• **Written request**
Among the entries below, which lines run from the line with "Which is larger, the yellow ellipse or the brown" through the line with "What should go in the cell marked with '?'?"? Retype those, both ends included, exactly and without pictures.
** begin Raw data **
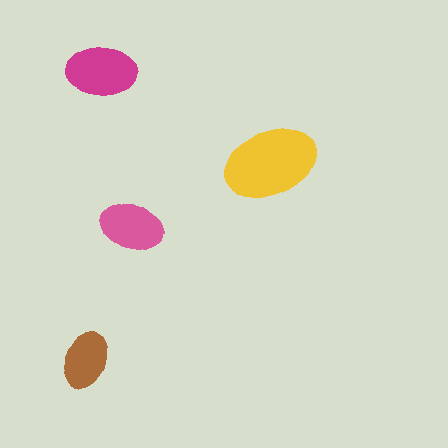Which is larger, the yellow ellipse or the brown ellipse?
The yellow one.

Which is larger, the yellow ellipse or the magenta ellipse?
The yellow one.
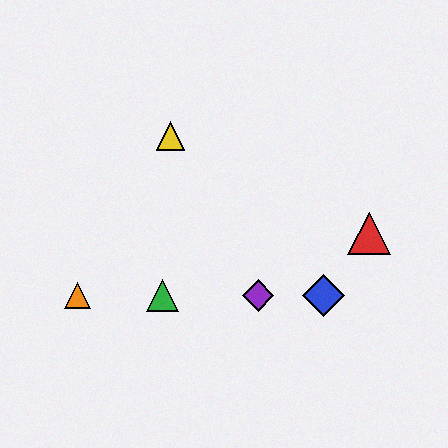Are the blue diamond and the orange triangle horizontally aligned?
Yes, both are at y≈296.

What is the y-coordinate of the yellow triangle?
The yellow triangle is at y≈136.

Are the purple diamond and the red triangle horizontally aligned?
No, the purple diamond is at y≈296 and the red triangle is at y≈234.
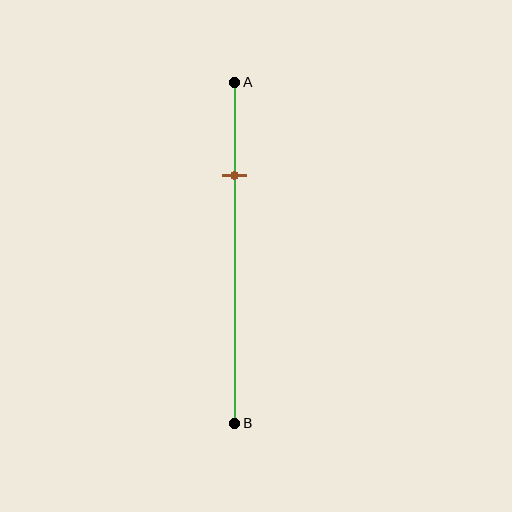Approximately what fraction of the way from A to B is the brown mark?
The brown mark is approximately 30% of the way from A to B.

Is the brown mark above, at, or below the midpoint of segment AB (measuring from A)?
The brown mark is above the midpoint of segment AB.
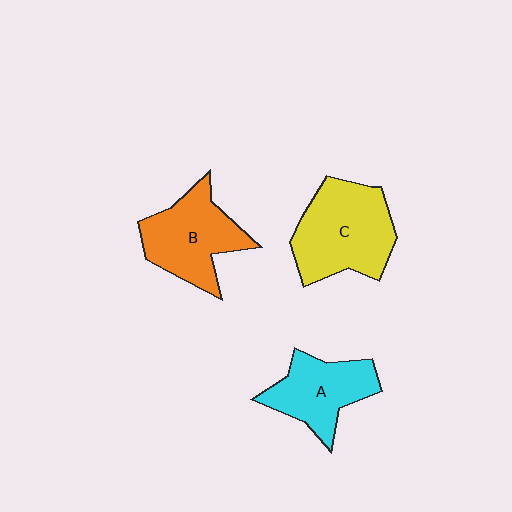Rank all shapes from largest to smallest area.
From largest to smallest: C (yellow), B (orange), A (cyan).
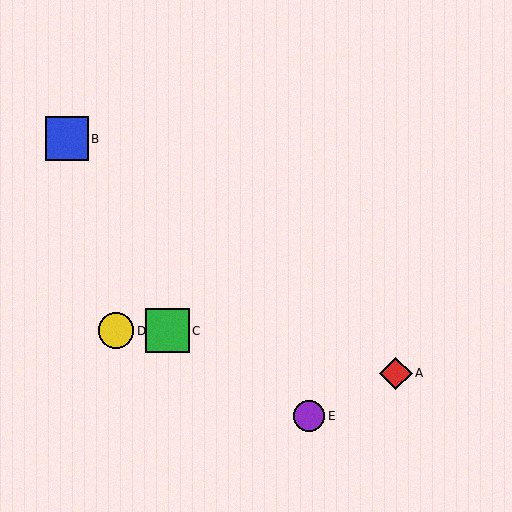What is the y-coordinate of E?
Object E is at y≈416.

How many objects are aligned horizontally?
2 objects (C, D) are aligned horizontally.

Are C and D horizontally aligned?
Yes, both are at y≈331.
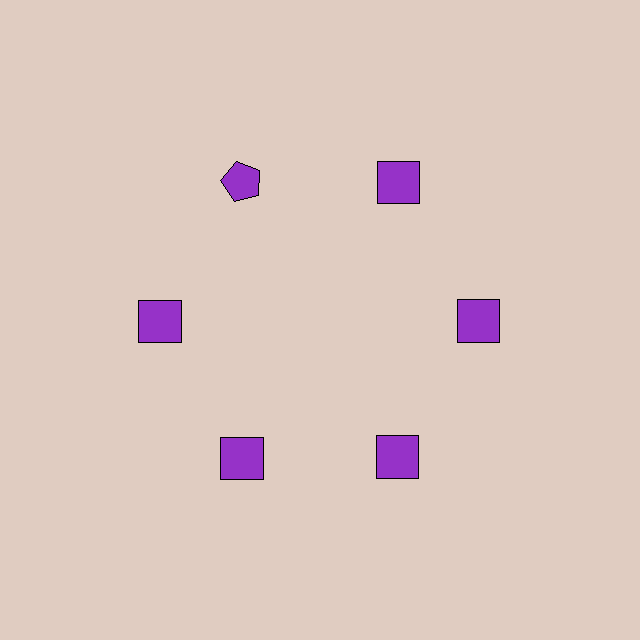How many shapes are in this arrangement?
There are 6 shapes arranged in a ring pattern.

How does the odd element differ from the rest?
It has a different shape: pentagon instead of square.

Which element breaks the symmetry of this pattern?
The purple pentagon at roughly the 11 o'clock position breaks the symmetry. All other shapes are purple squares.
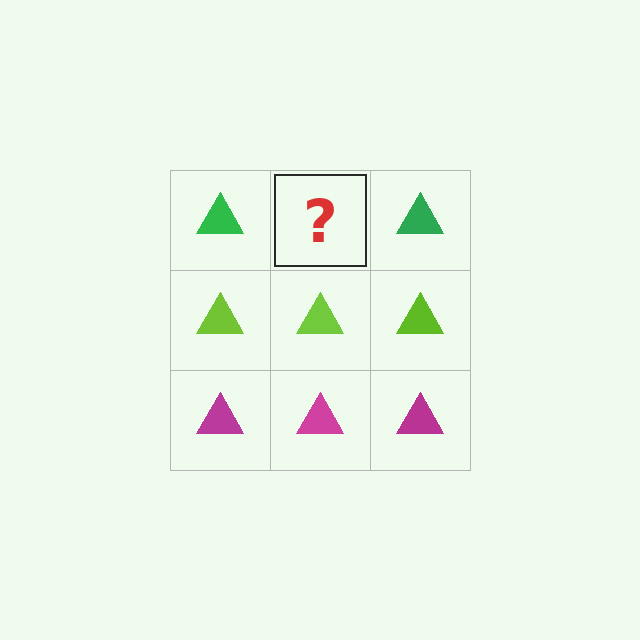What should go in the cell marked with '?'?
** end Raw data **
** begin Raw data **
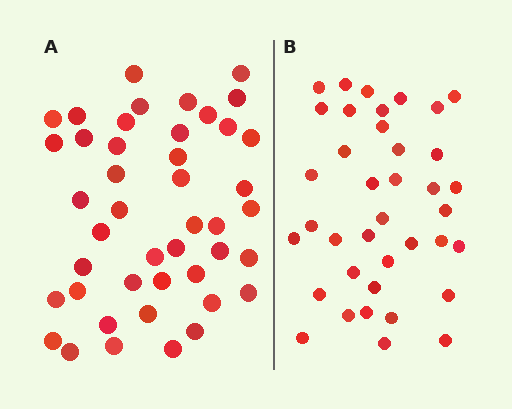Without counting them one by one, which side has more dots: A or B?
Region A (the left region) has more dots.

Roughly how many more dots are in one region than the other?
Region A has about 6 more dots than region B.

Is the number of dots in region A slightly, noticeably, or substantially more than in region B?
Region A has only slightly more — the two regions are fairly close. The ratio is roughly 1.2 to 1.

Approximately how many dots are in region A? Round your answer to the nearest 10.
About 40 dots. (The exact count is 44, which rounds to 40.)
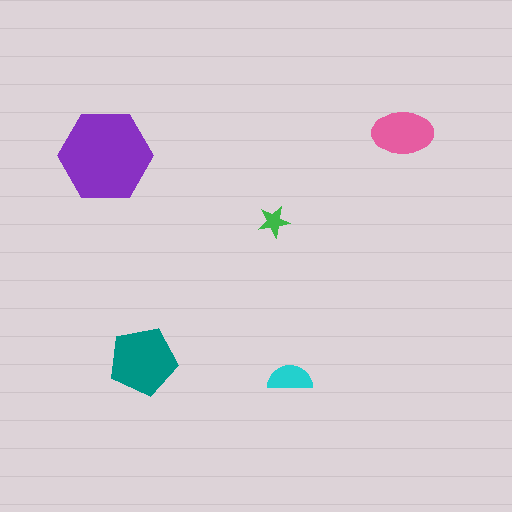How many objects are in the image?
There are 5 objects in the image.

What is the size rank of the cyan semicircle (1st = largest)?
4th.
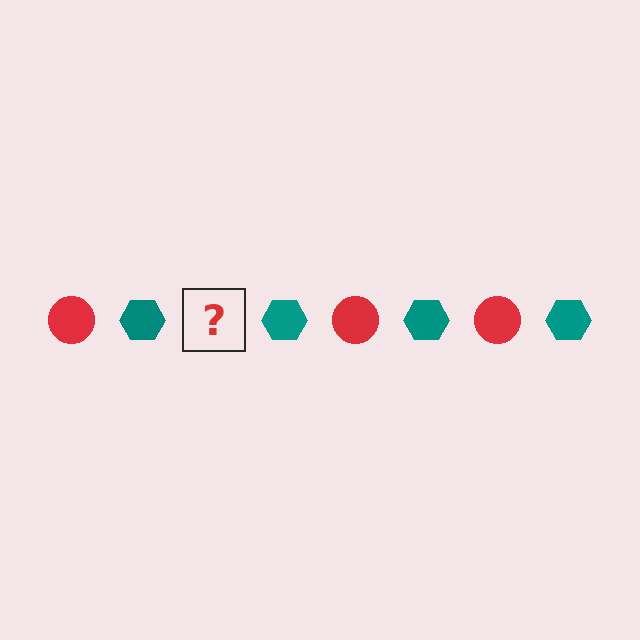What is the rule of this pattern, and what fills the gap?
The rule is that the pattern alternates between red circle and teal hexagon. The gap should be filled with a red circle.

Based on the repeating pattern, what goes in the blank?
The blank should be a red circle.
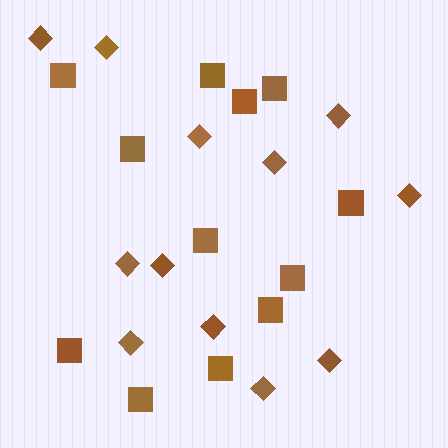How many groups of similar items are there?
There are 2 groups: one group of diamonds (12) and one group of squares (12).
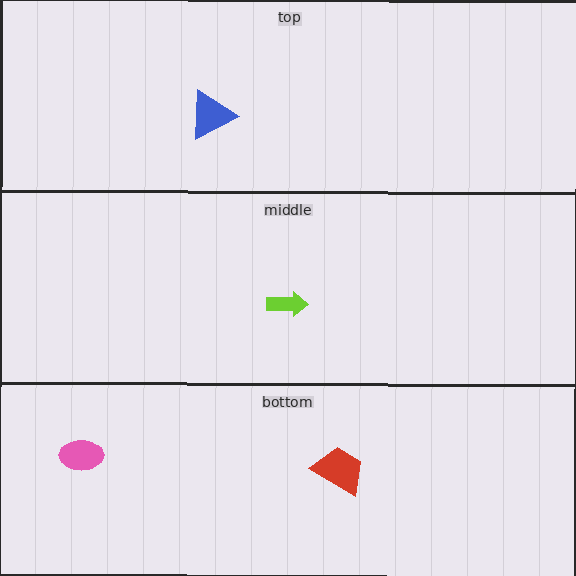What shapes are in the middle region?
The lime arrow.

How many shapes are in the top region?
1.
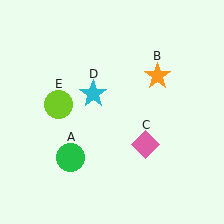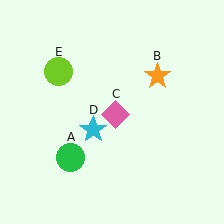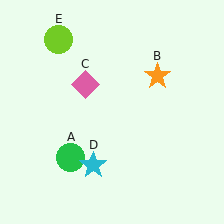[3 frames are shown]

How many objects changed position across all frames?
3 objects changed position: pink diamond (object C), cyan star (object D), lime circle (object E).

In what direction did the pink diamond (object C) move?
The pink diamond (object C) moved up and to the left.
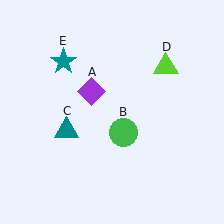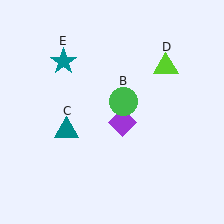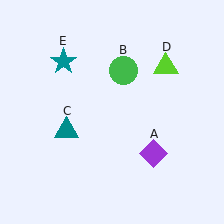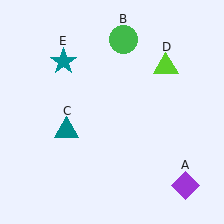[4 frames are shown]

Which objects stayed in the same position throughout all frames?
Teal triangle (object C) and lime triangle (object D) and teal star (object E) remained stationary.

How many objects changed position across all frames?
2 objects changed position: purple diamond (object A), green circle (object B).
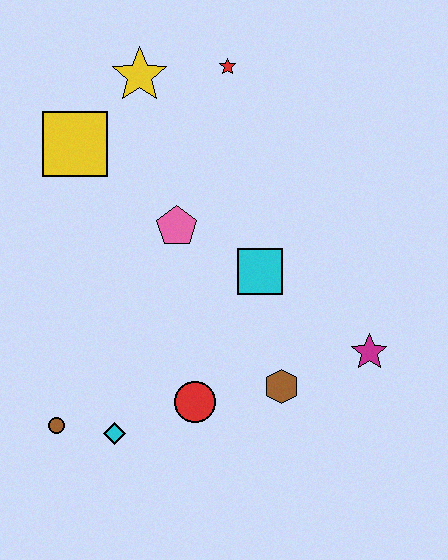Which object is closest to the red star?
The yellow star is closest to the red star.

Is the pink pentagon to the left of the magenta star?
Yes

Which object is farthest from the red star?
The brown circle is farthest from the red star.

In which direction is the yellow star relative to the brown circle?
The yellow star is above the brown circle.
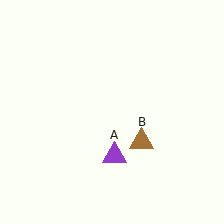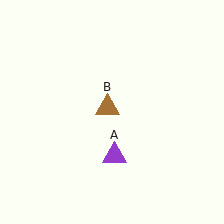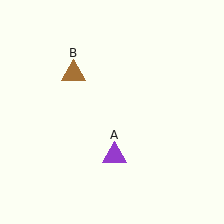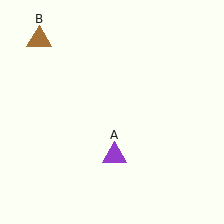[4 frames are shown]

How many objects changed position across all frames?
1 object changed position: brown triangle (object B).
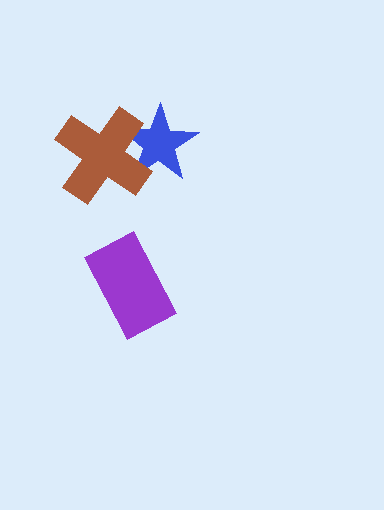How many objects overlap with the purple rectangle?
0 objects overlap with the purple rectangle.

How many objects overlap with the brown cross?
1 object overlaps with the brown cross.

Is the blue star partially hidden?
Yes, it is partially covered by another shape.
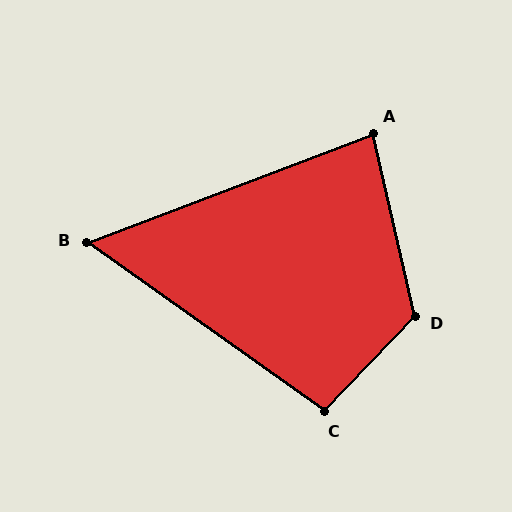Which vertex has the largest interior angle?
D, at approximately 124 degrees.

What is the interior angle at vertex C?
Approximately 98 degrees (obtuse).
** end Raw data **
** begin Raw data **
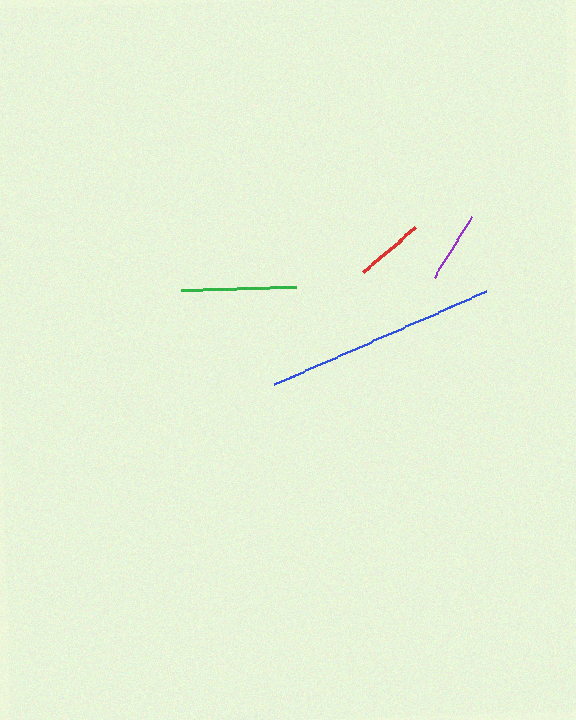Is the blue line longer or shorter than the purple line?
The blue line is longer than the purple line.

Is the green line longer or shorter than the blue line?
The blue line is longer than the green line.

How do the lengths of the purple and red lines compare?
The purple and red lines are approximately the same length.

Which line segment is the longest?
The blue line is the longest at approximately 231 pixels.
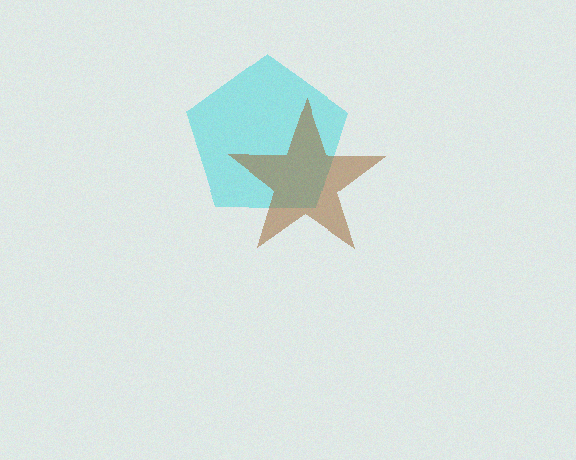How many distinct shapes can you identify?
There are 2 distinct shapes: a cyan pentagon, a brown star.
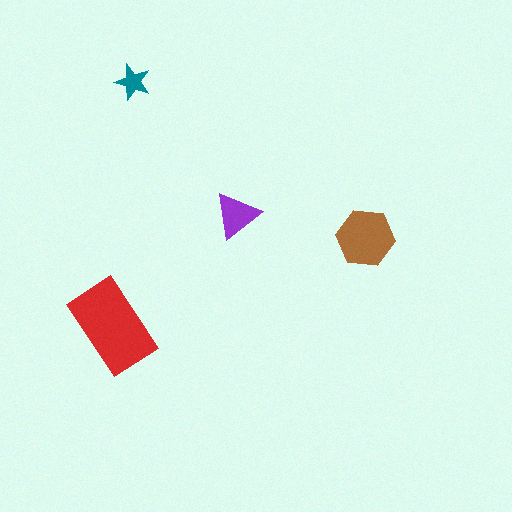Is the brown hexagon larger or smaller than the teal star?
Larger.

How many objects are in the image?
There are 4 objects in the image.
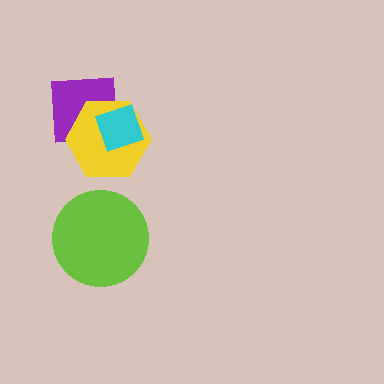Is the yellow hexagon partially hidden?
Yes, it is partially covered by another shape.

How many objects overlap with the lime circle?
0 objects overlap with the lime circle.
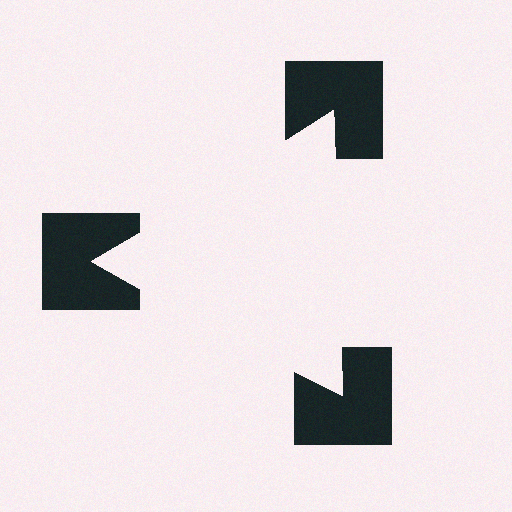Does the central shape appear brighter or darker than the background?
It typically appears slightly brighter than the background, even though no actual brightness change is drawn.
** end Raw data **
• **Solution for this task**
Which is larger, the yellow ellipse or the brown ellipse?
The yellow one.

Which is larger, the yellow ellipse or the magenta ellipse?
The yellow one.
Are the blue diamond and the orange triangle horizontally aligned?
Yes, both are at y≈296.

What is the y-coordinate of the yellow triangle?
The yellow triangle is at y≈136.

Are the purple diamond and the red triangle horizontally aligned?
No, the purple diamond is at y≈296 and the red triangle is at y≈234.
Approximately what fraction of the way from A to B is the brown mark?
The brown mark is approximately 30% of the way from A to B.

Is the brown mark above, at, or below the midpoint of segment AB (measuring from A)?
The brown mark is above the midpoint of segment AB.
Rank all shapes from largest to smallest area.
From largest to smallest: C (yellow), B (orange), A (cyan).
What is the y-coordinate of E?
Object E is at y≈416.

How many objects are aligned horizontally?
2 objects (C, D) are aligned horizontally.

Are C and D horizontally aligned?
Yes, both are at y≈331.
How many shapes are in this arrangement?
There are 6 shapes arranged in a ring pattern.

How does the odd element differ from the rest?
It has a different shape: pentagon instead of square.

Which element breaks the symmetry of this pattern?
The purple pentagon at roughly the 11 o'clock position breaks the symmetry. All other shapes are purple squares.
What should go in the cell marked with '?'?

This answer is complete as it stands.